Work to complete:
Reproduce the material word for word; the images stay out.

Data excerpts:
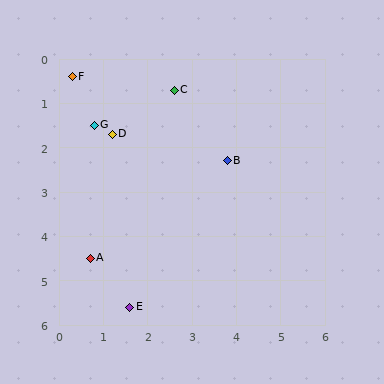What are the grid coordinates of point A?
Point A is at approximately (0.7, 4.5).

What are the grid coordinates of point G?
Point G is at approximately (0.8, 1.5).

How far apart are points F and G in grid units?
Points F and G are about 1.2 grid units apart.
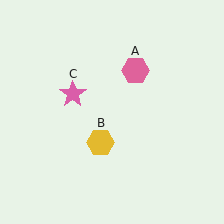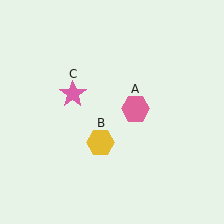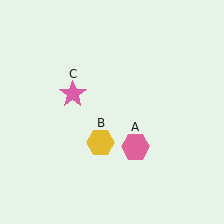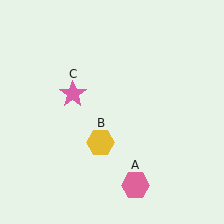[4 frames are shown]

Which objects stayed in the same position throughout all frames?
Yellow hexagon (object B) and pink star (object C) remained stationary.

Written answer:
What are the grid coordinates of point A?
Point A is at approximately (0.7, 4.5).

What are the grid coordinates of point G?
Point G is at approximately (0.8, 1.5).

How far apart are points F and G in grid units?
Points F and G are about 1.2 grid units apart.
[4 frames are shown]

Which objects stayed in the same position throughout all frames?
Yellow hexagon (object B) and pink star (object C) remained stationary.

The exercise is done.